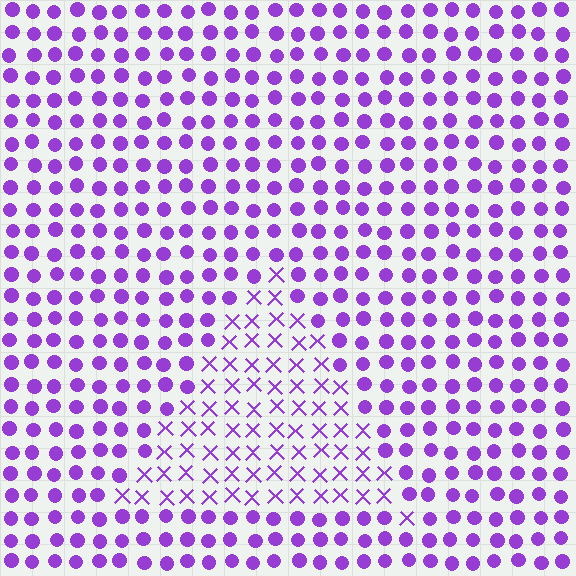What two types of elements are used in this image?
The image uses X marks inside the triangle region and circles outside it.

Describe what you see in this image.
The image is filled with small purple elements arranged in a uniform grid. A triangle-shaped region contains X marks, while the surrounding area contains circles. The boundary is defined purely by the change in element shape.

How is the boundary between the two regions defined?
The boundary is defined by a change in element shape: X marks inside vs. circles outside. All elements share the same color and spacing.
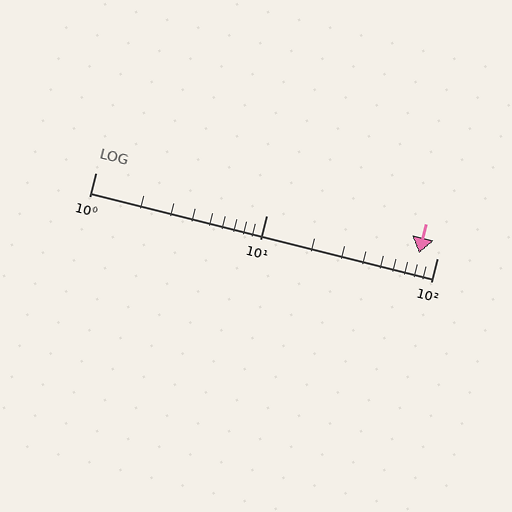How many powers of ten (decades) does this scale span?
The scale spans 2 decades, from 1 to 100.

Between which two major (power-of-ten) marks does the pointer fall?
The pointer is between 10 and 100.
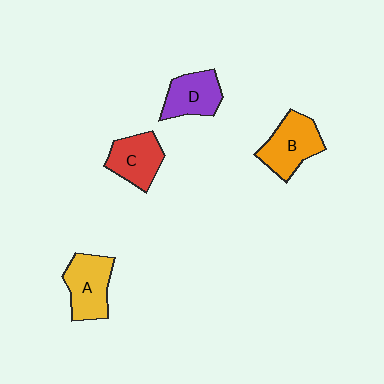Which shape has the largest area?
Shape B (orange).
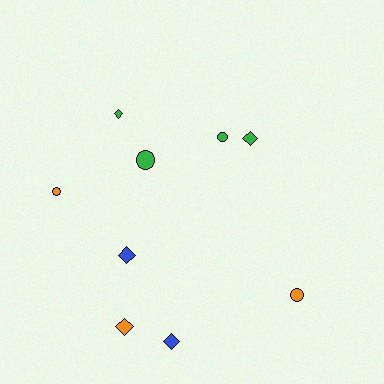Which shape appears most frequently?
Diamond, with 5 objects.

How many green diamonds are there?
There are 2 green diamonds.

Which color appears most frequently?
Green, with 4 objects.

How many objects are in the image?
There are 9 objects.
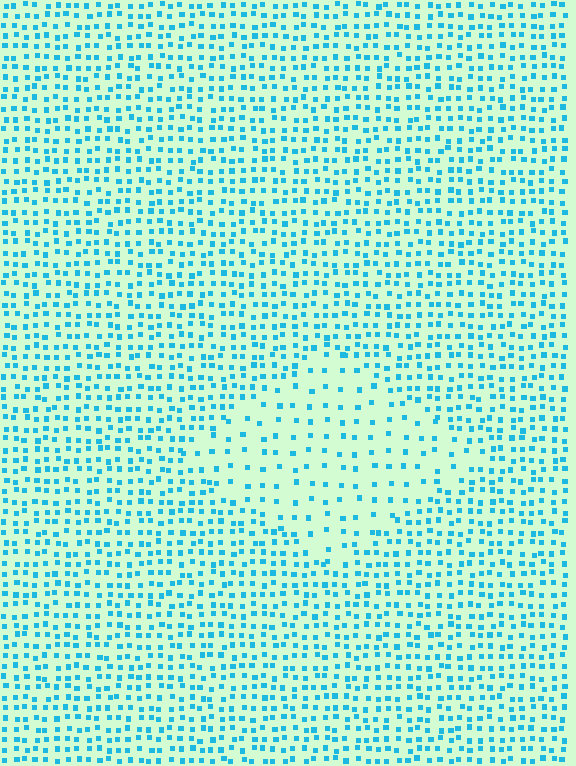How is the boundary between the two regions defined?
The boundary is defined by a change in element density (approximately 2.4x ratio). All elements are the same color, size, and shape.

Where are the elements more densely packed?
The elements are more densely packed outside the diamond boundary.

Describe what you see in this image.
The image contains small cyan elements arranged at two different densities. A diamond-shaped region is visible where the elements are less densely packed than the surrounding area.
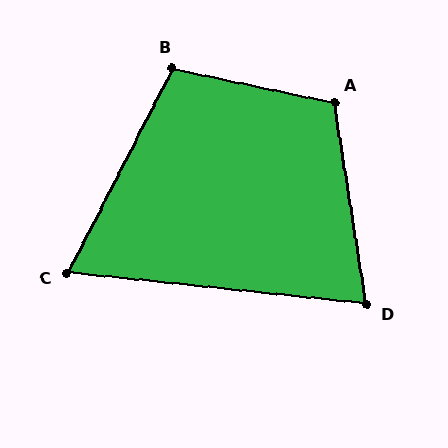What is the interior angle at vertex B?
Approximately 105 degrees (obtuse).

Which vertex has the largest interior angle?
A, at approximately 111 degrees.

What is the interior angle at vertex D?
Approximately 75 degrees (acute).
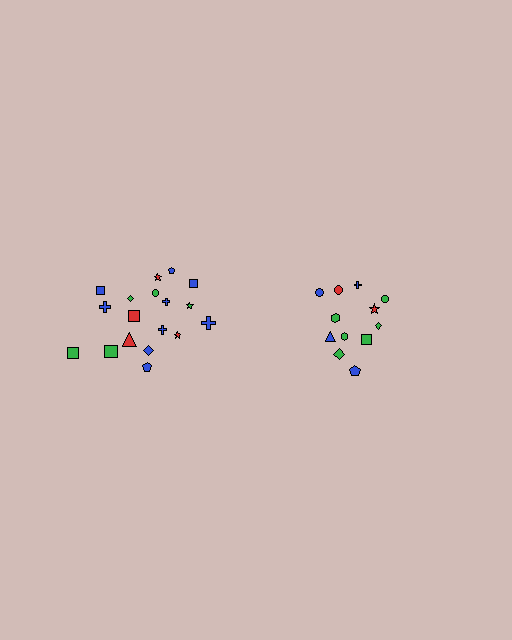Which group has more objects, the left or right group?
The left group.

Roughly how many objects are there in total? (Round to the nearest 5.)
Roughly 30 objects in total.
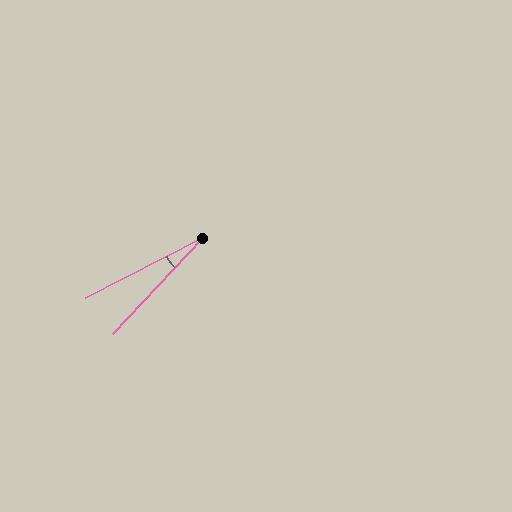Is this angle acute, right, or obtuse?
It is acute.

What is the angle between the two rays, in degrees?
Approximately 20 degrees.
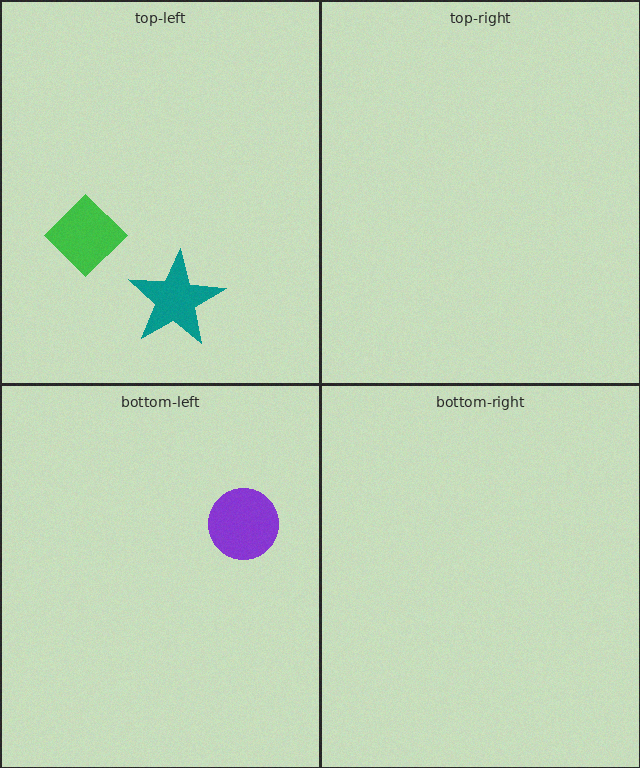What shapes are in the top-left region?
The teal star, the green diamond.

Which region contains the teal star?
The top-left region.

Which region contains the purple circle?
The bottom-left region.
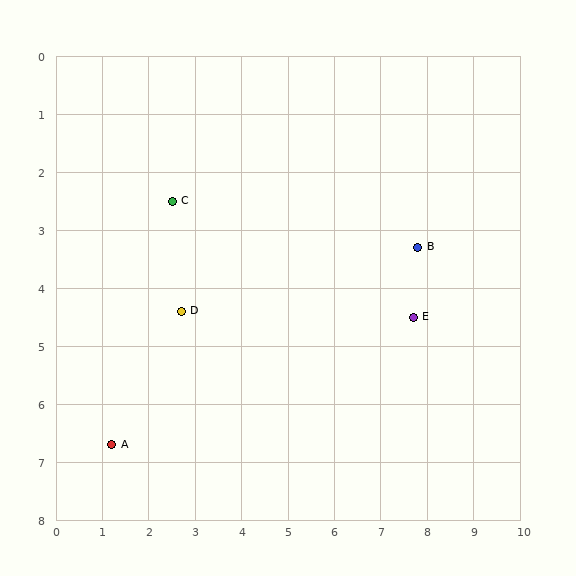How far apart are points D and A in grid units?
Points D and A are about 2.7 grid units apart.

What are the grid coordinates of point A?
Point A is at approximately (1.2, 6.7).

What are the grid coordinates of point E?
Point E is at approximately (7.7, 4.5).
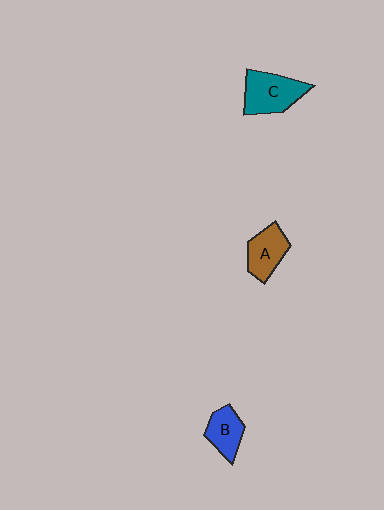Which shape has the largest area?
Shape C (teal).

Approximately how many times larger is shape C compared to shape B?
Approximately 1.5 times.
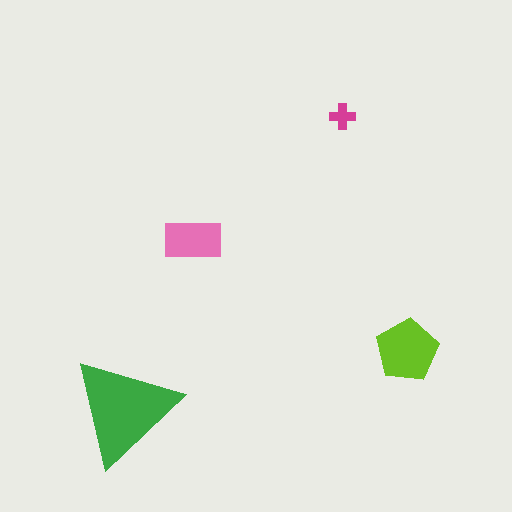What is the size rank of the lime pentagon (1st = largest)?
2nd.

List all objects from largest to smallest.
The green triangle, the lime pentagon, the pink rectangle, the magenta cross.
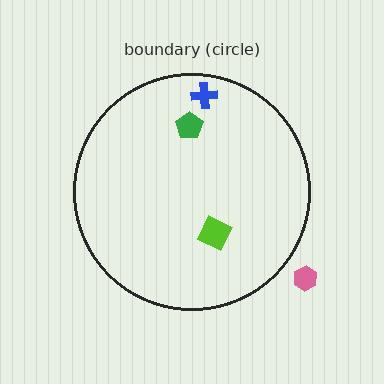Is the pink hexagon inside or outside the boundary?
Outside.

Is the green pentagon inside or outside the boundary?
Inside.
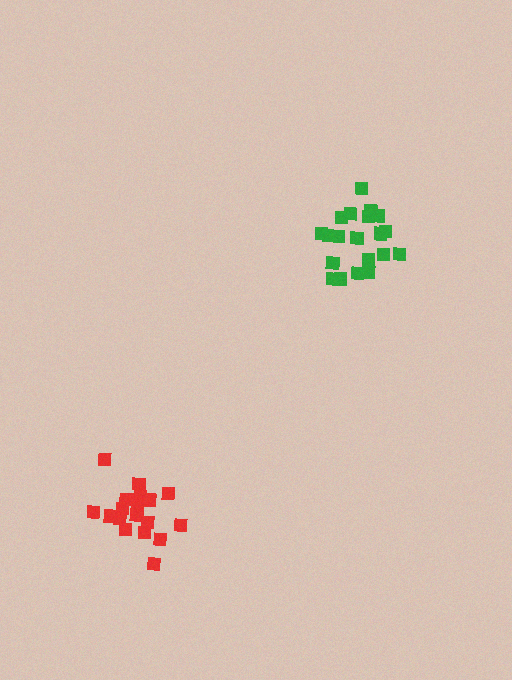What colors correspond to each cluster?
The clusters are colored: green, red.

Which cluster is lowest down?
The red cluster is bottommost.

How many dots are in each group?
Group 1: 20 dots, Group 2: 18 dots (38 total).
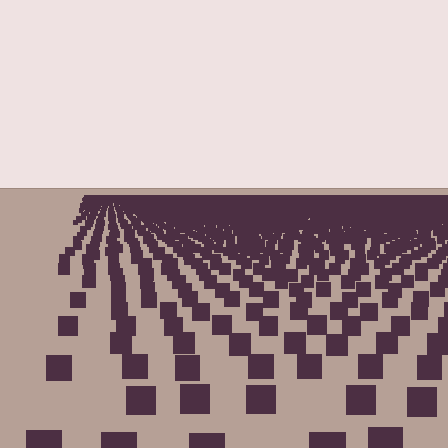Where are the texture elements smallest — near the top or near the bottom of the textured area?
Near the top.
^^^^^^^^
*TO BE DONE*.
All of the entries need to be transcribed word for word; pictures are left out.

*RESPONSE TO THE EXERCISE*.
What two types of elements are used in this image?
The image uses X marks inside the triangle region and circles outside it.

Describe what you see in this image.
The image is filled with small purple elements arranged in a uniform grid. A triangle-shaped region contains X marks, while the surrounding area contains circles. The boundary is defined purely by the change in element shape.

How is the boundary between the two regions defined?
The boundary is defined by a change in element shape: X marks inside vs. circles outside. All elements share the same color and spacing.
How many powers of ten (decades) does this scale span?
The scale spans 2 decades, from 1 to 100.

Between which two major (power-of-ten) marks does the pointer fall?
The pointer is between 10 and 100.
Which shape has the largest area?
Shape B (orange).
Which shape appears most frequently?
Diamond, with 5 objects.

How many green diamonds are there?
There are 2 green diamonds.

Which color appears most frequently?
Green, with 4 objects.

How many objects are in the image?
There are 9 objects.
How is the boundary between the two regions defined?
The boundary is defined by a change in element density (approximately 2.4x ratio). All elements are the same color, size, and shape.

Where are the elements more densely packed?
The elements are more densely packed outside the diamond boundary.

Describe what you see in this image.
The image contains small cyan elements arranged at two different densities. A diamond-shaped region is visible where the elements are less densely packed than the surrounding area.
What is the interior angle at vertex B?
Approximately 105 degrees (obtuse).

Which vertex has the largest interior angle?
A, at approximately 111 degrees.

What is the interior angle at vertex D?
Approximately 75 degrees (acute).
Which group has more objects, the left or right group?
The left group.

Roughly how many objects are there in total? (Round to the nearest 5.)
Roughly 30 objects in total.
Is this angle acute, right, or obtuse?
It is acute.

What is the angle between the two rays, in degrees?
Approximately 20 degrees.
What shapes are in the top-left region?
The teal star, the green diamond.

Which region contains the teal star?
The top-left region.

Which region contains the purple circle?
The bottom-left region.
How far apart are points D and A in grid units?
Points D and A are about 2.7 grid units apart.

What are the grid coordinates of point A?
Point A is at approximately (1.2, 6.7).

What are the grid coordinates of point E?
Point E is at approximately (7.7, 4.5).
Which shape has the largest area?
Shape C (teal).

Approximately how many times larger is shape C compared to shape B?
Approximately 1.5 times.
What is the size rank of the lime pentagon (1st = largest)?
2nd.

List all objects from largest to smallest.
The green triangle, the lime pentagon, the pink rectangle, the magenta cross.
Is the pink hexagon inside or outside the boundary?
Outside.

Is the green pentagon inside or outside the boundary?
Inside.
What colors correspond to each cluster?
The clusters are colored: green, red.

Which cluster is lowest down?
The red cluster is bottommost.

How many dots are in each group?
Group 1: 20 dots, Group 2: 18 dots (38 total).
Where are the texture elements smallest — near the top or near the bottom of the textured area?
Near the top.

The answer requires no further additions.